◆ **WHAT IS ASKED**
Will you repeat only the lines beginning at the one that mentions "Is the marker on segment A" and ending at the one that mentions "Is the marker on segment B", both of them included, exactly?

━━━ GIVEN RECORDS ━━━

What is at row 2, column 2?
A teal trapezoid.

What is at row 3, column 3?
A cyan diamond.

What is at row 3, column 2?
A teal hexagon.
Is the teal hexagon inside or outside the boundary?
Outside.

━━━
━━━ GIVEN RECORDS ━━━

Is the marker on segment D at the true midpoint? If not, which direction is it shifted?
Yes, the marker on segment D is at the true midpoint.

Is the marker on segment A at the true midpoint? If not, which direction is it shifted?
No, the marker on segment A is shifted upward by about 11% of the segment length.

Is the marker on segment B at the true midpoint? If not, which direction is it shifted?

━━━

◆ **PROBLEM SOLUTION**
Is the marker on segment A at the true midpoint? If not, which direction is it shifted?
No, the marker on segment A is shifted upward by about 11% of the segment length.

Is the marker on segment B at the true midpoint? If not, which direction is it shifted?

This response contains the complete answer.